[Some records]
■ ■ ■ ■ ■

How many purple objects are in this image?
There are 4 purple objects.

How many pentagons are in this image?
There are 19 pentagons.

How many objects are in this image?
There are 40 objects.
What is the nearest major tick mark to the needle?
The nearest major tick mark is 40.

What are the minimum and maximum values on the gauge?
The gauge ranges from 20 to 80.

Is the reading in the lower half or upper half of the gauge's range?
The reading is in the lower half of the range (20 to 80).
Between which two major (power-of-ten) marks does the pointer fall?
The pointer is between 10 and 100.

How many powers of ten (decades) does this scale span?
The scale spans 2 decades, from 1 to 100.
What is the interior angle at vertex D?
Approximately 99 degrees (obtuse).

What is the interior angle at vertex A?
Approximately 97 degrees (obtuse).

■ ■ ■ ■ ■

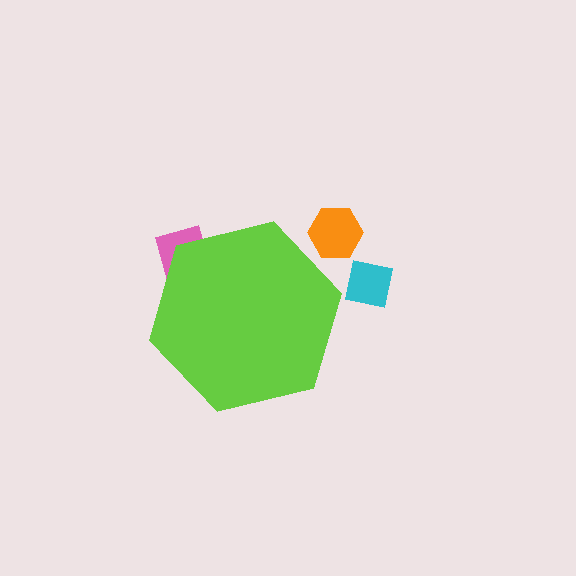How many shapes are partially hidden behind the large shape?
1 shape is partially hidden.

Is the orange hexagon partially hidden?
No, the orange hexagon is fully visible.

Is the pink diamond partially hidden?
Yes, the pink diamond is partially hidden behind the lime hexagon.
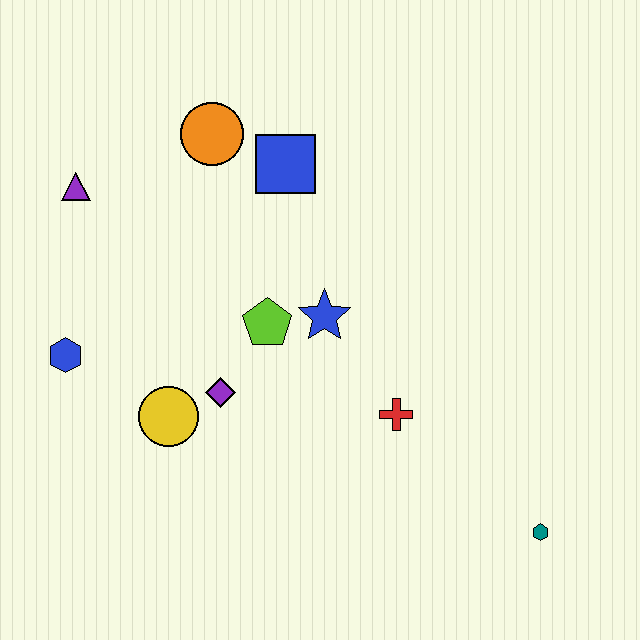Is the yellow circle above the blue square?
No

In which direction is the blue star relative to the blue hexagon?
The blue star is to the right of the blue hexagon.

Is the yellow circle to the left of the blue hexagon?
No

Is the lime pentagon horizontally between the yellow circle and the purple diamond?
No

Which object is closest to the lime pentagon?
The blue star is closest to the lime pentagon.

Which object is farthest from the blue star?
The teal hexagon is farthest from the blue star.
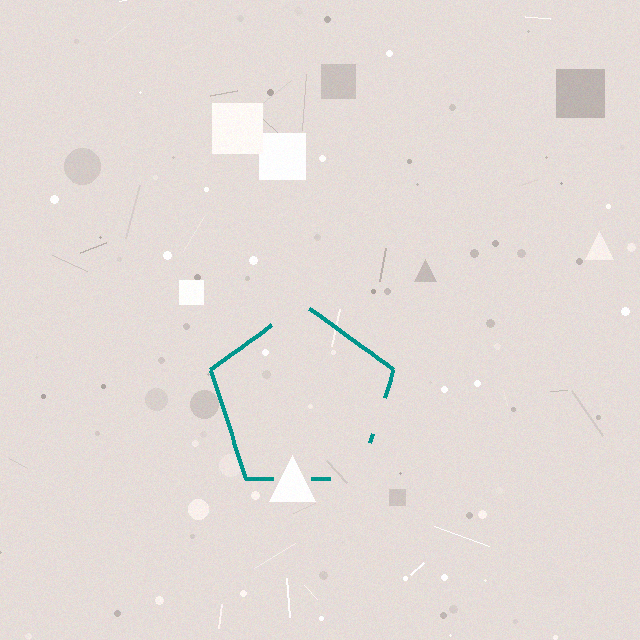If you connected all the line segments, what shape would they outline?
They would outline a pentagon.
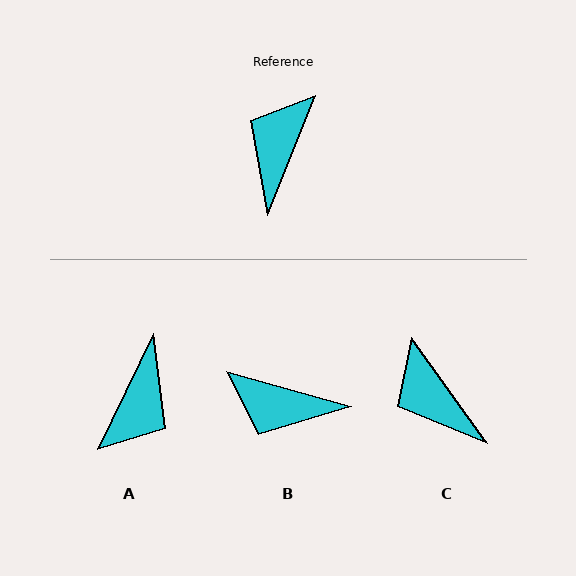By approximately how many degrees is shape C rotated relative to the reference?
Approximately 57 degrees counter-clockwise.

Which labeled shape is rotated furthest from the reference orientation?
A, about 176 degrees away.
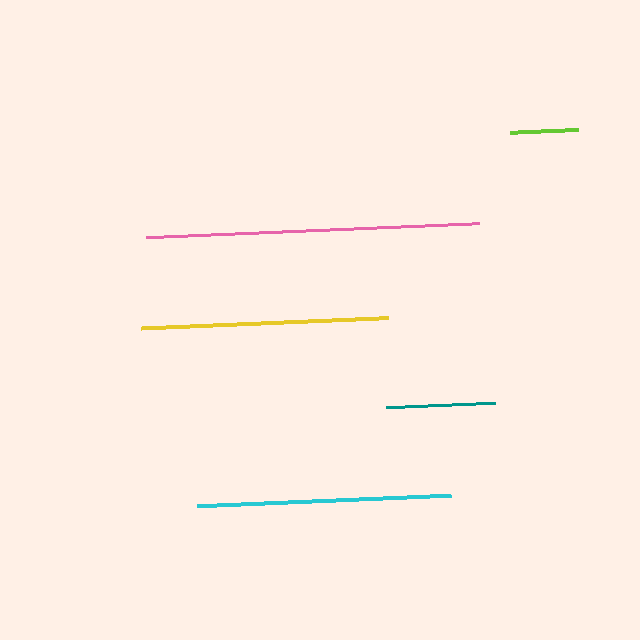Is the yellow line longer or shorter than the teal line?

■ ■ ■ ■ ■

**What the exercise asks:**
Above are some records. Output exactly the lines from the one that contains "Which object is closest to the lime pentagon?" to the one that contains "Is the yellow line", keeping both, and omit the pictures.

**The answer:**
Which object is closest to the lime pentagon?
The blue star is closest to the lime pentagon.

Which object is farthest from the blue star?
The teal hexagon is farthest from the blue star.
If you connected all the line segments, what shape would they outline?
They would outline a pentagon.
By approximately how many degrees is shape C rotated relative to the reference?
Approximately 57 degrees counter-clockwise.

Which labeled shape is rotated furthest from the reference orientation?
A, about 176 degrees away.
Is the yellow line longer or shorter than the teal line?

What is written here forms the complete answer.